(Geometry dataset question entries)
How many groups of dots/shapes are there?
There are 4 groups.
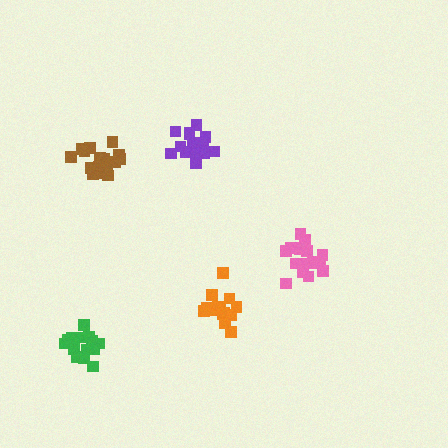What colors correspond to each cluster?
The clusters are colored: brown, pink, purple, green, orange.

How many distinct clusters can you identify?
There are 5 distinct clusters.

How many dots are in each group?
Group 1: 17 dots, Group 2: 17 dots, Group 3: 19 dots, Group 4: 16 dots, Group 5: 15 dots (84 total).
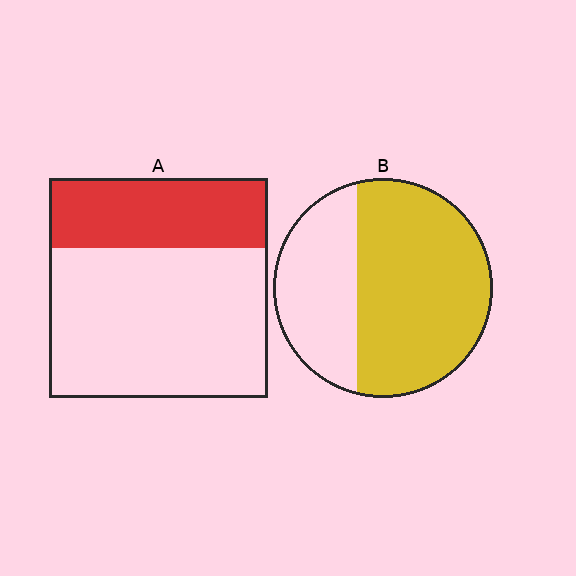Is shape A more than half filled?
No.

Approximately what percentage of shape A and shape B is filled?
A is approximately 30% and B is approximately 65%.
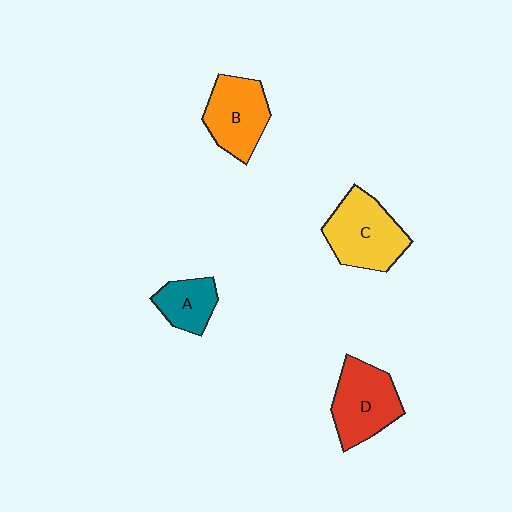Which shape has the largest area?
Shape C (yellow).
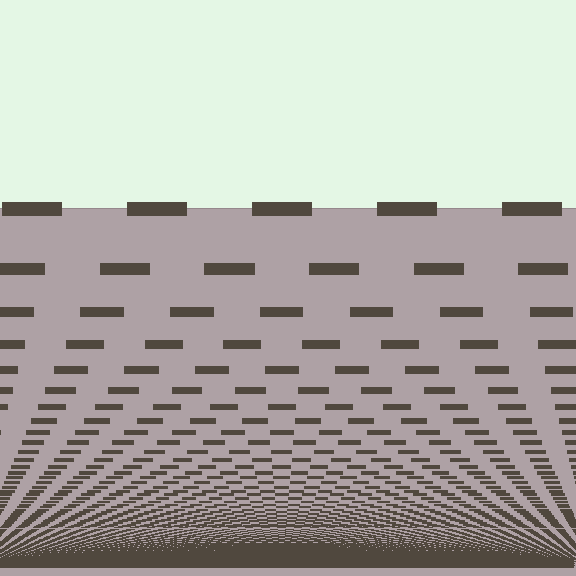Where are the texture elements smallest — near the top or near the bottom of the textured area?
Near the bottom.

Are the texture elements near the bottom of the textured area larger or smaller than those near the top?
Smaller. The gradient is inverted — elements near the bottom are smaller and denser.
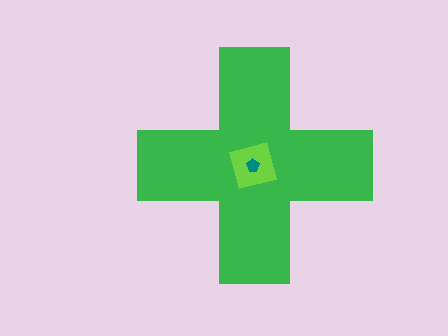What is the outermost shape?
The green cross.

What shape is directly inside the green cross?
The lime square.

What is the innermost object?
The teal pentagon.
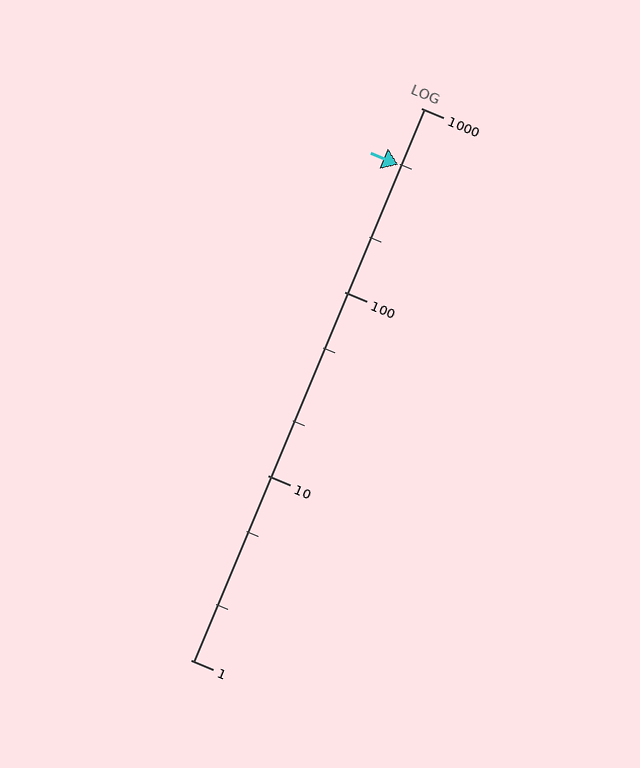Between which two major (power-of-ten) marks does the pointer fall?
The pointer is between 100 and 1000.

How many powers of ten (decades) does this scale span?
The scale spans 3 decades, from 1 to 1000.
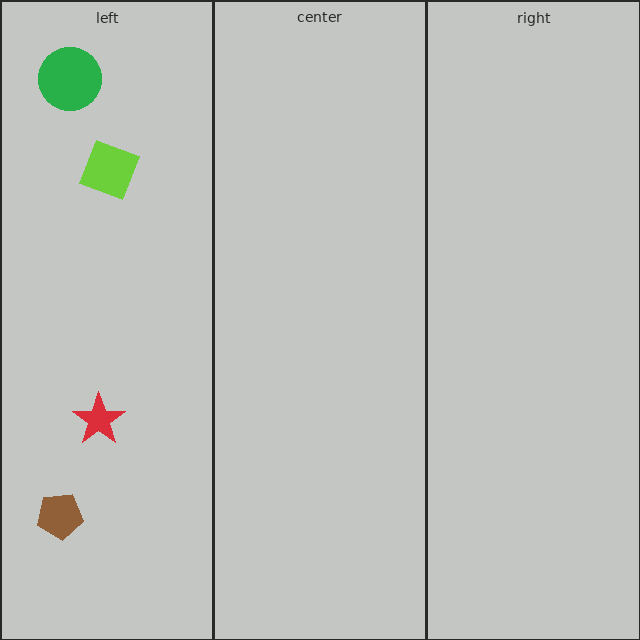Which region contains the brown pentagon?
The left region.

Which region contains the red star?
The left region.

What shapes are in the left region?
The red star, the lime diamond, the brown pentagon, the green circle.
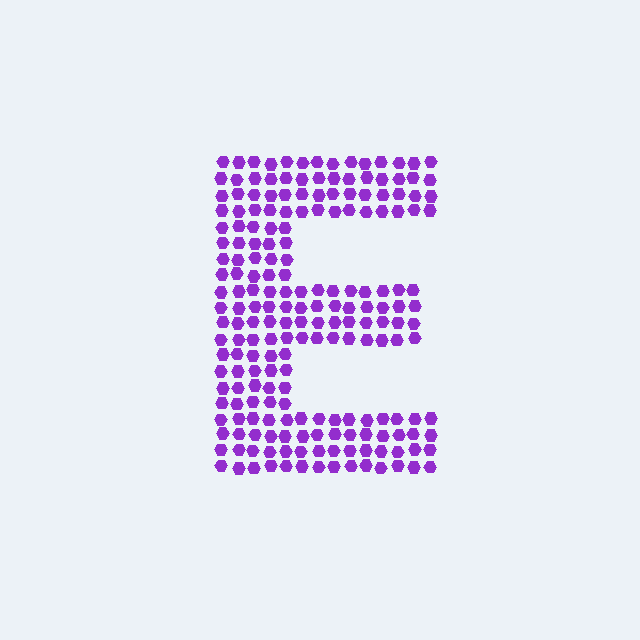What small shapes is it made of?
It is made of small hexagons.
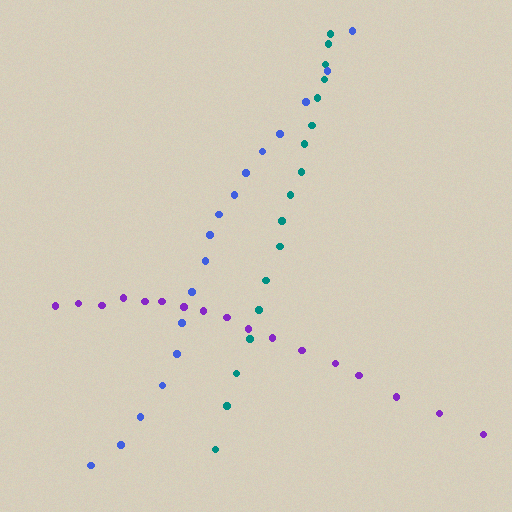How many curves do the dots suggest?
There are 3 distinct paths.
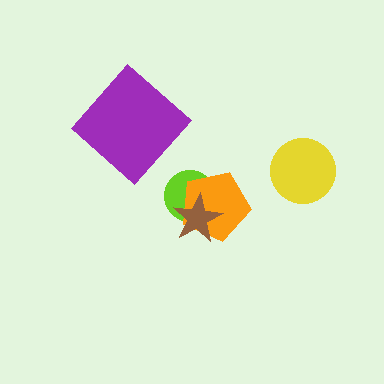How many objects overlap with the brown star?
2 objects overlap with the brown star.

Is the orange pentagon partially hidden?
Yes, it is partially covered by another shape.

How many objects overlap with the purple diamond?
0 objects overlap with the purple diamond.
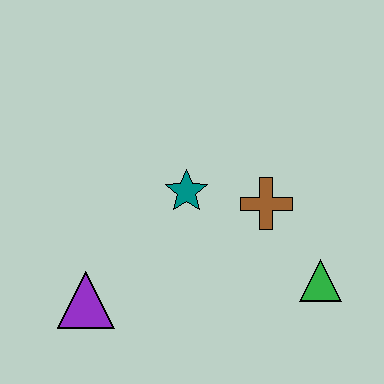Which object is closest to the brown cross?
The teal star is closest to the brown cross.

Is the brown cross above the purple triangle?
Yes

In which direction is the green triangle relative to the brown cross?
The green triangle is below the brown cross.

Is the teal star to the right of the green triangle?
No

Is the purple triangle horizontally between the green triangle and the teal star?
No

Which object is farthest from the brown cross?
The purple triangle is farthest from the brown cross.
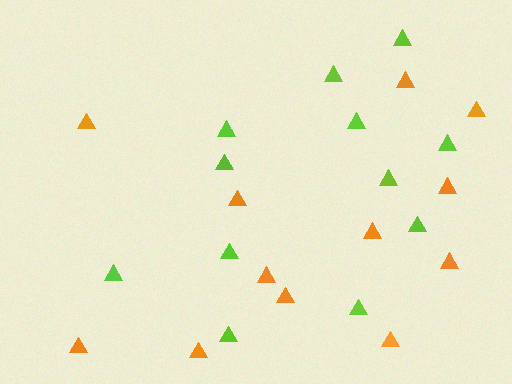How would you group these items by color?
There are 2 groups: one group of lime triangles (12) and one group of orange triangles (12).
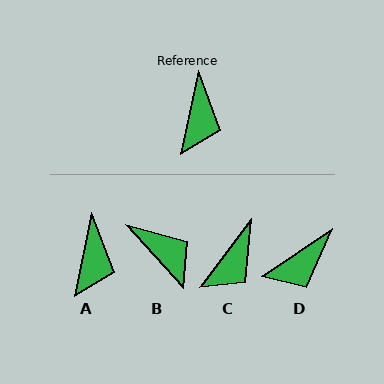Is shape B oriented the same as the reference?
No, it is off by about 54 degrees.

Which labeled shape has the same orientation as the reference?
A.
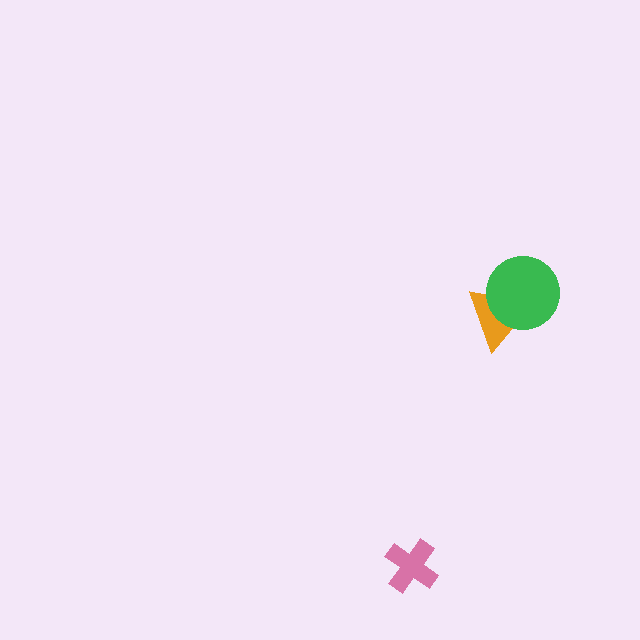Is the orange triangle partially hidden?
Yes, it is partially covered by another shape.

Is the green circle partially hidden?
No, no other shape covers it.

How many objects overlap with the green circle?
1 object overlaps with the green circle.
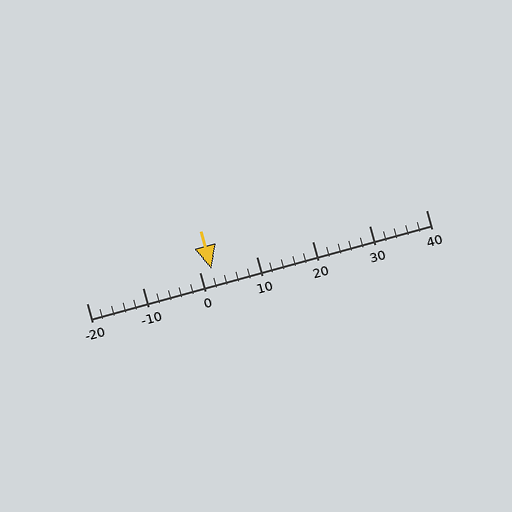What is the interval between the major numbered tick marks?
The major tick marks are spaced 10 units apart.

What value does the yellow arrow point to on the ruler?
The yellow arrow points to approximately 2.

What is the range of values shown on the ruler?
The ruler shows values from -20 to 40.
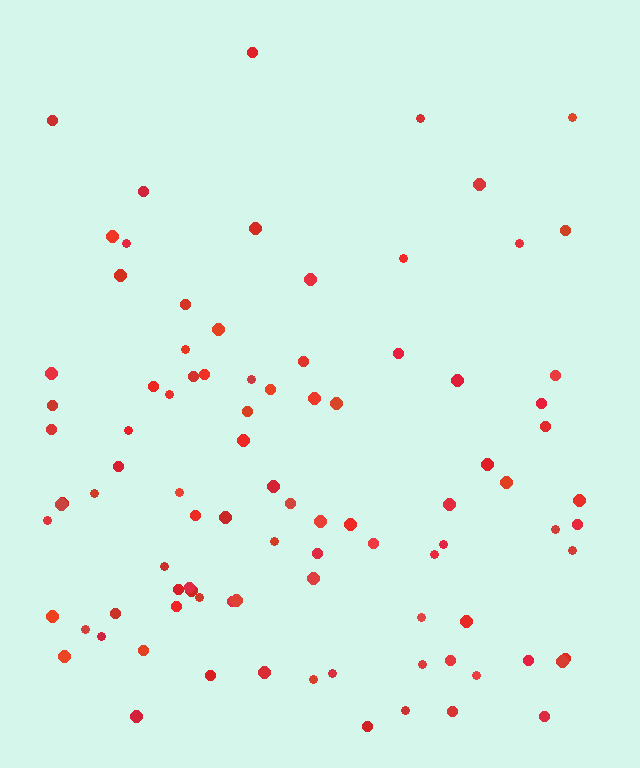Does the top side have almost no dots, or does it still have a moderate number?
Still a moderate number, just noticeably fewer than the bottom.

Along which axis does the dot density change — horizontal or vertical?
Vertical.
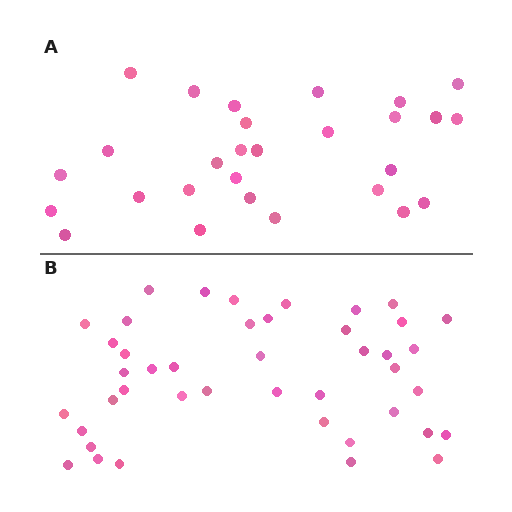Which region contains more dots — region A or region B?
Region B (the bottom region) has more dots.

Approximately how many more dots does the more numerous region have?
Region B has approximately 15 more dots than region A.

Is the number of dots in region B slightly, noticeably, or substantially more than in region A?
Region B has substantially more. The ratio is roughly 1.5 to 1.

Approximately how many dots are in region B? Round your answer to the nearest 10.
About 40 dots. (The exact count is 43, which rounds to 40.)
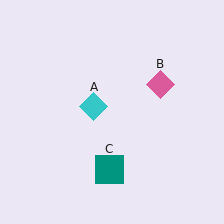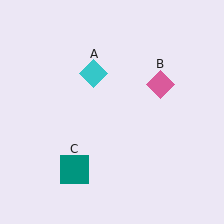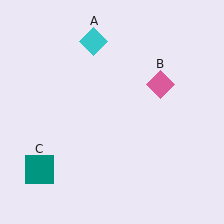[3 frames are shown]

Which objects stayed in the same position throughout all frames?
Pink diamond (object B) remained stationary.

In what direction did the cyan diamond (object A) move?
The cyan diamond (object A) moved up.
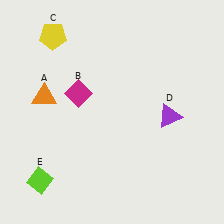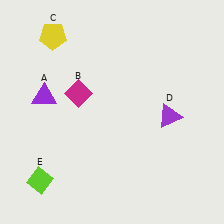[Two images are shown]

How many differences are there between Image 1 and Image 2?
There is 1 difference between the two images.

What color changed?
The triangle (A) changed from orange in Image 1 to purple in Image 2.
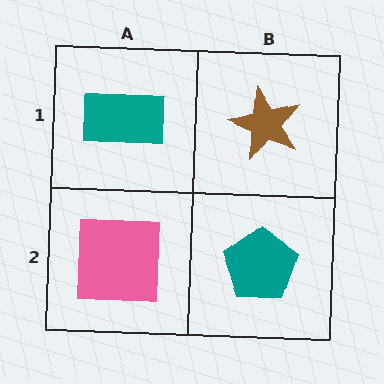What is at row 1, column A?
A teal rectangle.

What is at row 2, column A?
A pink square.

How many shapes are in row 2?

■ Written exercise ■
Every entry must be reproduced exactly, with the images left out.

■ Task result ■
How many groups of dots/shapes are there?
There are 4 groups.
What colors correspond to each cluster?
The clusters are colored: brown, pink, purple, green, orange.

How many distinct clusters can you identify?
There are 5 distinct clusters.

How many dots are in each group?
Group 1: 17 dots, Group 2: 17 dots, Group 3: 19 dots, Group 4: 16 dots, Group 5: 15 dots (84 total).
Is shape A more than half filled?
No.

Approximately what percentage of shape A and shape B is filled?
A is approximately 30% and B is approximately 65%.
Which shape has the largest area?
Shape C (yellow).
Where are the texture elements smallest — near the top or near the bottom of the textured area?
Near the bottom.

Are the texture elements near the bottom of the textured area larger or smaller than those near the top?
Smaller. The gradient is inverted — elements near the bottom are smaller and denser.
What is the outermost shape?
The green cross.

What shape is directly inside the green cross?
The lime square.

What is the innermost object?
The teal pentagon.
Between which two major (power-of-ten) marks does the pointer fall?
The pointer is between 100 and 1000.

How many powers of ten (decades) does this scale span?
The scale spans 3 decades, from 1 to 1000.
Which region contains the brown pentagon?
The left region.

Which region contains the red star?
The left region.

What shapes are in the left region?
The red star, the lime diamond, the brown pentagon, the green circle.
What small shapes is it made of?
It is made of small hexagons.
How many curves do the dots suggest?
There are 3 distinct paths.
How many objects overlap with the brown star?
2 objects overlap with the brown star.

Is the orange pentagon partially hidden?
Yes, it is partially covered by another shape.

How many objects overlap with the purple diamond?
0 objects overlap with the purple diamond.
Which object is closest to the brown cross?
The teal star is closest to the brown cross.

Is the brown cross above the purple triangle?
Yes

In which direction is the green triangle relative to the brown cross?
The green triangle is below the brown cross.

Is the teal star to the right of the green triangle?
No

Is the purple triangle horizontally between the green triangle and the teal star?
No

Which object is farthest from the brown cross?
The purple triangle is farthest from the brown cross.
How would you group these items by color?
There are 2 groups: one group of lime triangles (12) and one group of orange triangles (12).
Is shape B oriented the same as the reference?
No, it is off by about 54 degrees.

Which labeled shape has the same orientation as the reference?
A.
Is the orange triangle partially hidden?
Yes, it is partially covered by another shape.

Is the green circle partially hidden?
No, no other shape covers it.

How many objects overlap with the green circle?
1 object overlaps with the green circle.
What is the interval between the major numbered tick marks?
The major tick marks are spaced 10 units apart.

What value does the yellow arrow point to on the ruler?
The yellow arrow points to approximately 2.

What is the range of values shown on the ruler?
The ruler shows values from -20 to 40.
Does the top side have almost no dots, or does it still have a moderate number?
Still a moderate number, just noticeably fewer than the bottom.

Along which axis does the dot density change — horizontal or vertical?
Vertical.
Which region contains more dots — region A or region B?
Region B (the bottom region) has more dots.

Approximately how many more dots does the more numerous region have?
Region B has approximately 15 more dots than region A.

Is the number of dots in region B slightly, noticeably, or substantially more than in region A?
Region B has substantially more. The ratio is roughly 1.5 to 1.

Approximately how many dots are in region B? Round your answer to the nearest 10.
About 40 dots. (The exact count is 43, which rounds to 40.)
[3 frames are shown]

Which objects stayed in the same position throughout all frames?
Pink diamond (object B) remained stationary.

In what direction did the cyan diamond (object A) move?
The cyan diamond (object A) moved up.
[Two images are shown]

How many differences are there between Image 1 and Image 2?
There is 1 difference between the two images.

What color changed?
The triangle (A) changed from orange in Image 1 to purple in Image 2.
What is at row 1, column A?
A teal rectangle.

What is at row 2, column A?
A pink square.

How many shapes are in row 2?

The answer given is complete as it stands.